Start of Dataset extract

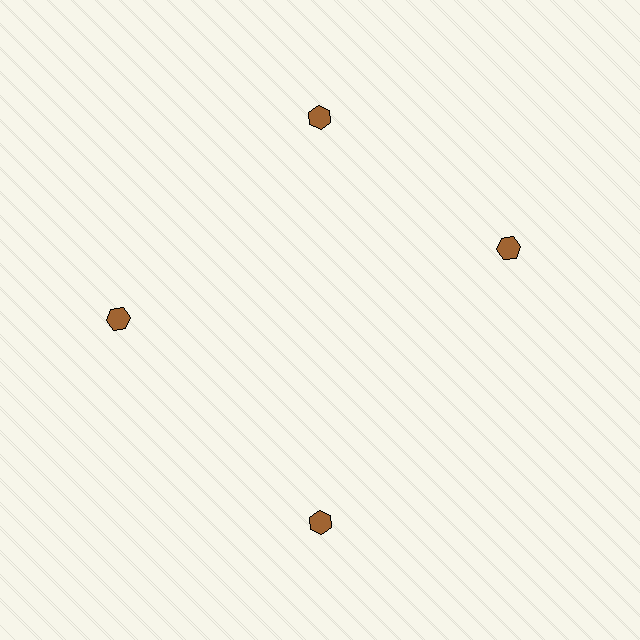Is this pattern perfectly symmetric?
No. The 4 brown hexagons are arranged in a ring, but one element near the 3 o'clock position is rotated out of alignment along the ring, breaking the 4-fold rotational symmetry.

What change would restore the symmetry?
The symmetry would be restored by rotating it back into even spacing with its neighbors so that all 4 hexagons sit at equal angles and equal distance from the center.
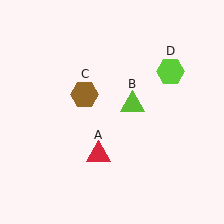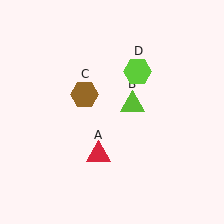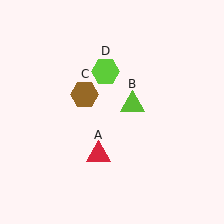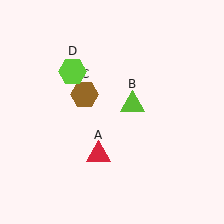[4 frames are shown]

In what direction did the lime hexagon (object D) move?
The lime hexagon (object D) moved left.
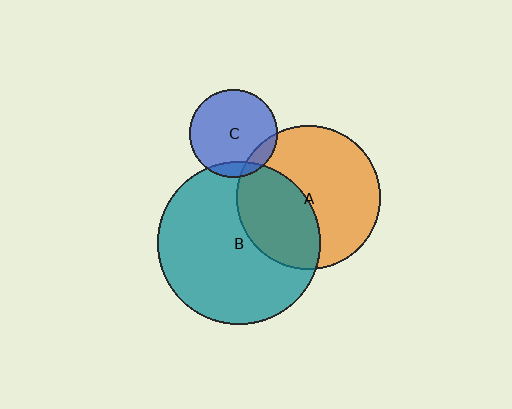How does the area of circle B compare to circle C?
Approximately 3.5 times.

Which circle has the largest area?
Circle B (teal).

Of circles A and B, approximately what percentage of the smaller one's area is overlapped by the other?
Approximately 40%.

End of Dataset extract
Start of Dataset extract

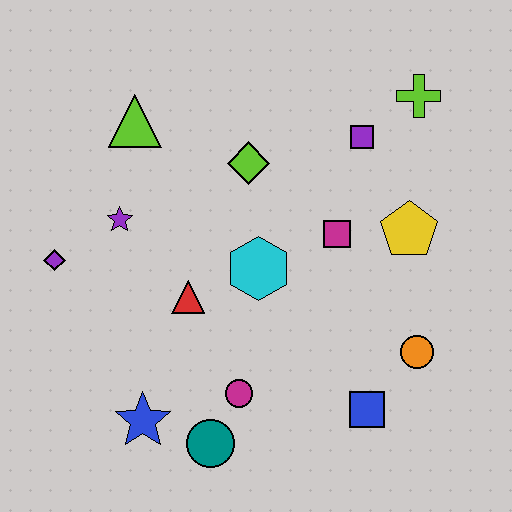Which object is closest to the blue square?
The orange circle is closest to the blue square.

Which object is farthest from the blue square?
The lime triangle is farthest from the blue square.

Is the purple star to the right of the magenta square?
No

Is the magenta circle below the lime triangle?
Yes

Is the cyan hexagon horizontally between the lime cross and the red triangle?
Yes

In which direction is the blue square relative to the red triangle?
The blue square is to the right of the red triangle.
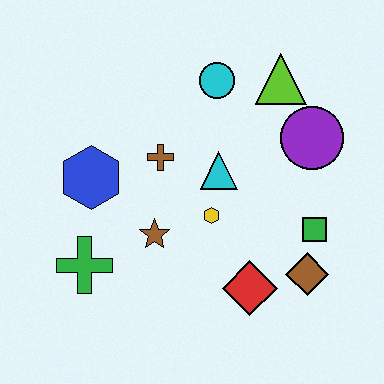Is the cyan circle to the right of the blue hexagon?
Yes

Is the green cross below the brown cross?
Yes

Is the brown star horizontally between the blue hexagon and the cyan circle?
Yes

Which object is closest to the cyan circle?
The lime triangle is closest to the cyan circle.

End of Dataset extract
Start of Dataset extract

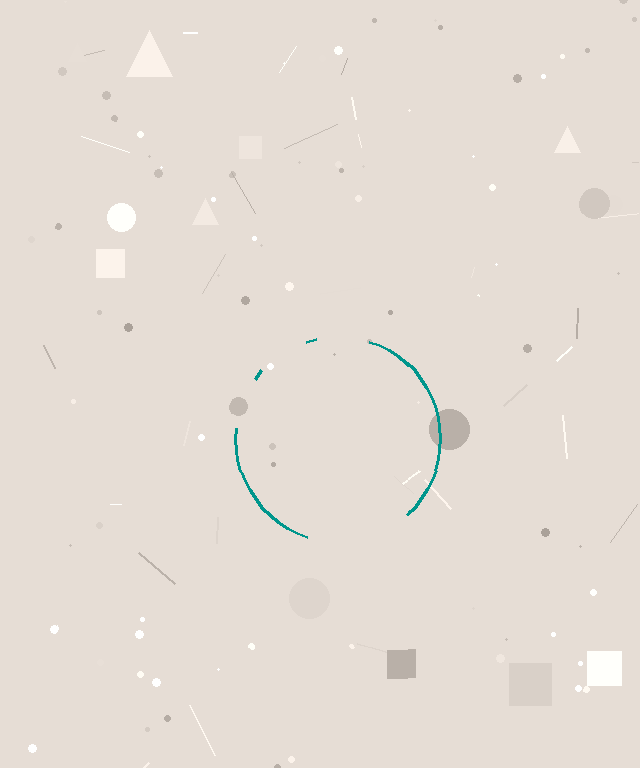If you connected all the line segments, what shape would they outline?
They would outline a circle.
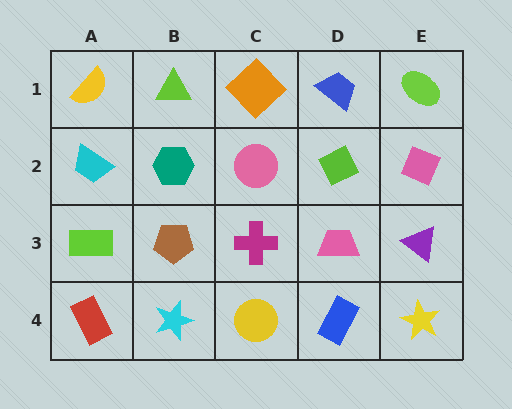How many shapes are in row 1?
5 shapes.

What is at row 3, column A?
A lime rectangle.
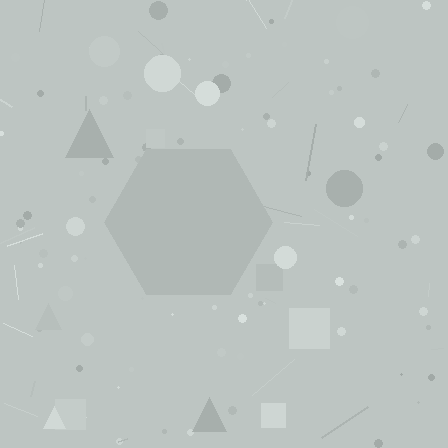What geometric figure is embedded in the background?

End of Dataset extract

Written problem:
Output word for word the lines running from the one containing "How many shapes are in row 1?" to the one containing "What geometric figure", both included, leaving out the pictures.

Exercise output:
How many shapes are in row 1?
5 shapes.

What is at row 3, column A?
A lime rectangle.
What geometric figure is embedded in the background?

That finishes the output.